(Entries from a figure question set)
════════════════
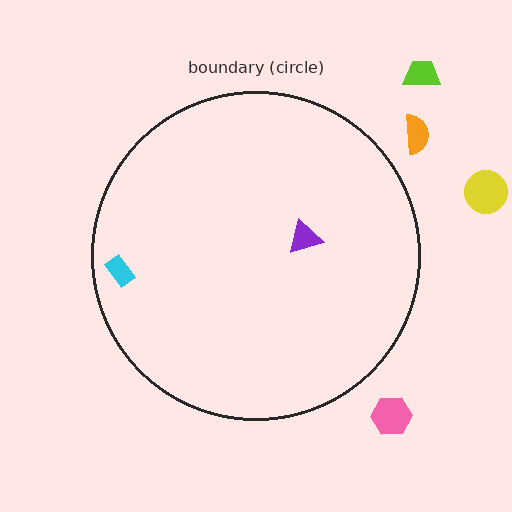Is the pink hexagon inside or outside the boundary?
Outside.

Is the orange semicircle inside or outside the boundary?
Outside.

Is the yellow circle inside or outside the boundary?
Outside.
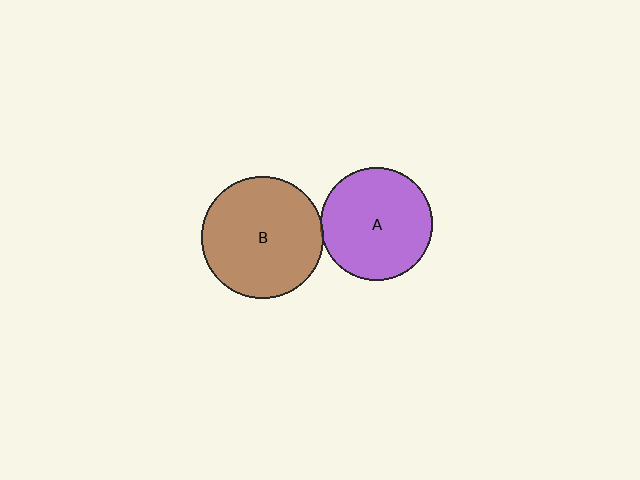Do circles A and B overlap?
Yes.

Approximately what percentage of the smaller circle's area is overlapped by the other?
Approximately 5%.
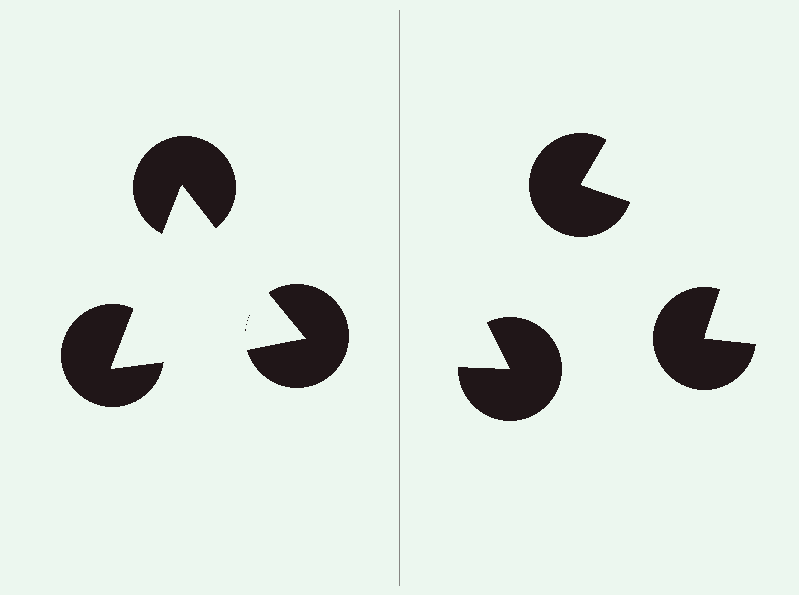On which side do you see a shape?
An illusory triangle appears on the left side. On the right side the wedge cuts are rotated, so no coherent shape forms.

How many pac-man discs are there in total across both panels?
6 — 3 on each side.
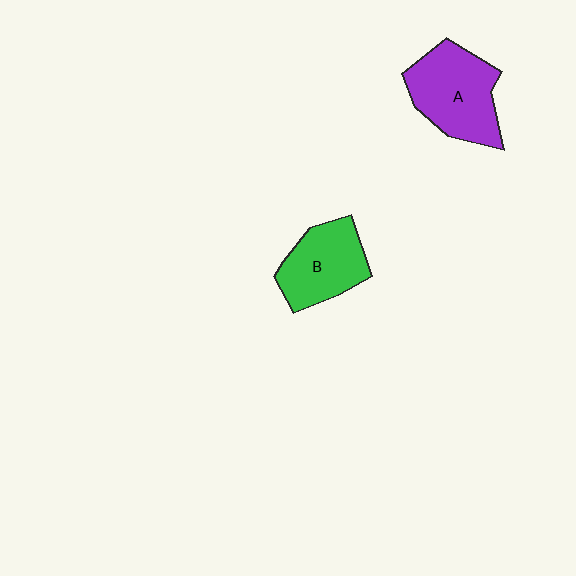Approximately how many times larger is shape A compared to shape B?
Approximately 1.2 times.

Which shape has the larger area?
Shape A (purple).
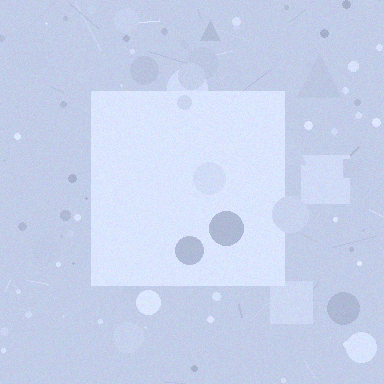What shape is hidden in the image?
A square is hidden in the image.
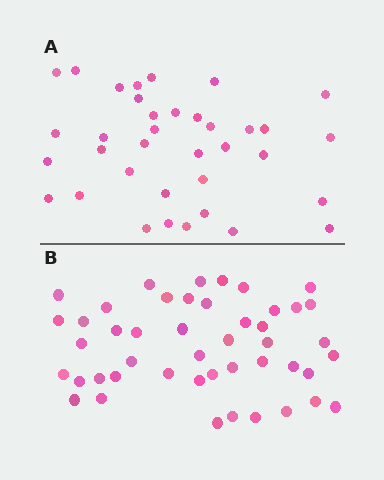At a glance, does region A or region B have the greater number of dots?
Region B (the bottom region) has more dots.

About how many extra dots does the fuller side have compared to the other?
Region B has roughly 10 or so more dots than region A.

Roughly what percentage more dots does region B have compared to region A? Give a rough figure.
About 30% more.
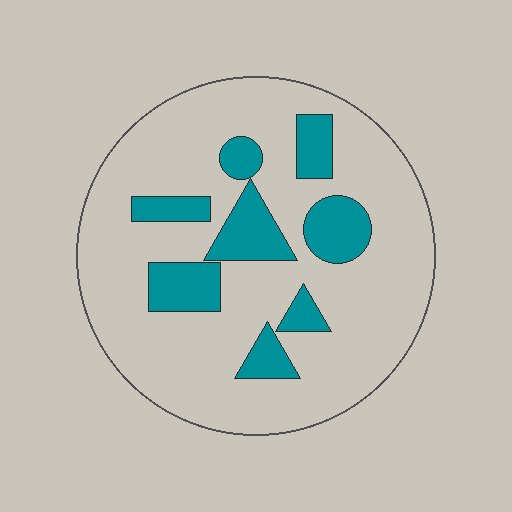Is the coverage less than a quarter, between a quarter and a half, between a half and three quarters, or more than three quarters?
Less than a quarter.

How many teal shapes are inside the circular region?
8.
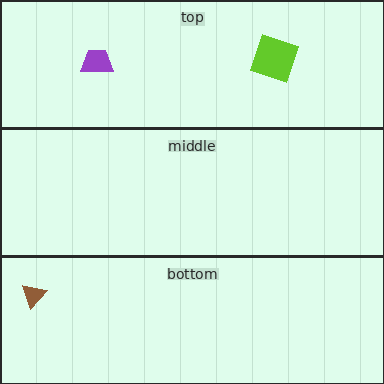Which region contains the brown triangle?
The bottom region.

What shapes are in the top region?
The lime square, the purple trapezoid.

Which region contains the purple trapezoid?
The top region.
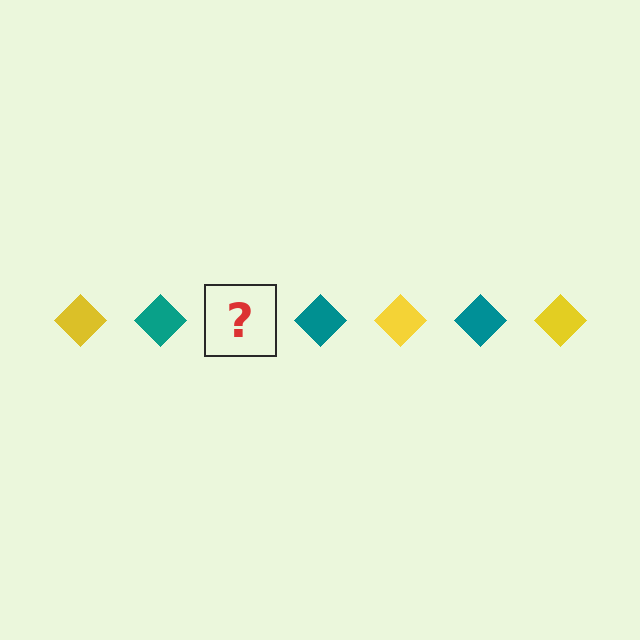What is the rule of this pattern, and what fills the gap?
The rule is that the pattern cycles through yellow, teal diamonds. The gap should be filled with a yellow diamond.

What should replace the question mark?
The question mark should be replaced with a yellow diamond.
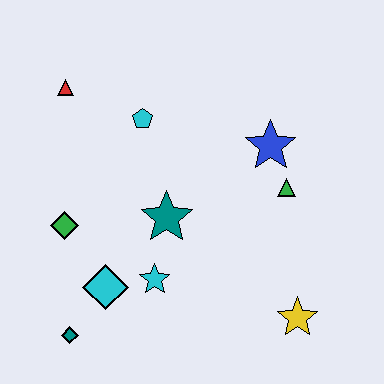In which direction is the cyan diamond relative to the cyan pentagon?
The cyan diamond is below the cyan pentagon.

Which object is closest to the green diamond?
The cyan diamond is closest to the green diamond.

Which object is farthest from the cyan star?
The red triangle is farthest from the cyan star.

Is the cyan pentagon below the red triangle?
Yes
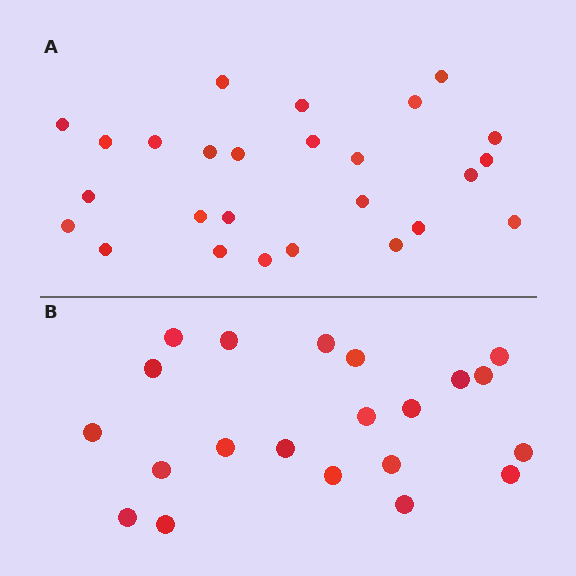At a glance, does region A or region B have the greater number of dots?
Region A (the top region) has more dots.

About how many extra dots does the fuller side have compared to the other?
Region A has about 5 more dots than region B.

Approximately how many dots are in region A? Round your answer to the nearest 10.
About 30 dots. (The exact count is 26, which rounds to 30.)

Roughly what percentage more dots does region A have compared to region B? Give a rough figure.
About 25% more.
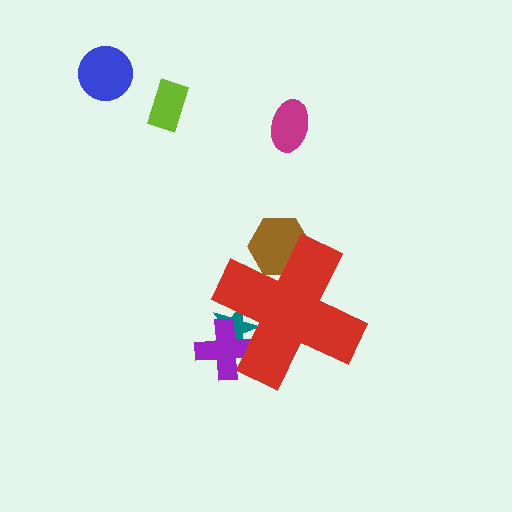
════════════════
WRITTEN TASK – Pictures are to be left out; all else in the entries above is to be quoted exactly.

RESPONSE TO THIS EXERCISE –
Is the pink hexagon inside or outside the boundary?
Outside.

Is the orange semicircle inside or outside the boundary?
Outside.

Is the yellow circle inside or outside the boundary?
Outside.
Do circles A and B overlap?
Yes.

Approximately what percentage of the smaller circle's area is overlapped by the other?
Approximately 5%.
On which side do you see a shape?
An illusory triangle appears on the left side. On the right side the wedge cuts are rotated, so no coherent shape forms.

How many pac-man discs are there in total across both panels?
6 — 3 on each side.
Approximately how many times larger is shape A compared to shape B?
Approximately 1.2 times.

Which shape has the larger area?
Shape A (purple).
What shape is hidden in the image?
A square is hidden in the image.
At a glance, does region A or region B have the greater number of dots?
Region B (the bottom region) has more dots.

About how many extra dots does the fuller side have compared to the other?
Region B has roughly 10 or so more dots than region A.

Roughly what percentage more dots does region B have compared to region A? Give a rough figure.
About 30% more.
Is the coverage less than a quarter, between a quarter and a half, between a half and three quarters, or more than three quarters?
Less than a quarter.

How many teal shapes are inside the circular region?
8.
Which region contains the brown triangle?
The bottom region.

What shapes are in the top region?
The lime square, the purple trapezoid.

Which region contains the purple trapezoid?
The top region.
What is the rule of this pattern, and what fills the gap?
The rule is that the pattern cycles through yellow, teal diamonds. The gap should be filled with a yellow diamond.

What should replace the question mark?
The question mark should be replaced with a yellow diamond.
In which direction is the cyan diamond relative to the cyan pentagon?
The cyan diamond is below the cyan pentagon.

Which object is closest to the green diamond?
The cyan diamond is closest to the green diamond.

Which object is farthest from the cyan star?
The red triangle is farthest from the cyan star.

Is the cyan pentagon below the red triangle?
Yes
At a glance, does region A or region B have the greater number of dots?
Region A (the top region) has more dots.

About how many extra dots does the fuller side have compared to the other?
Region A has about 5 more dots than region B.

Approximately how many dots are in region A? Round your answer to the nearest 10.
About 30 dots. (The exact count is 26, which rounds to 30.)

Roughly what percentage more dots does region A have compared to region B? Give a rough figure.
About 25% more.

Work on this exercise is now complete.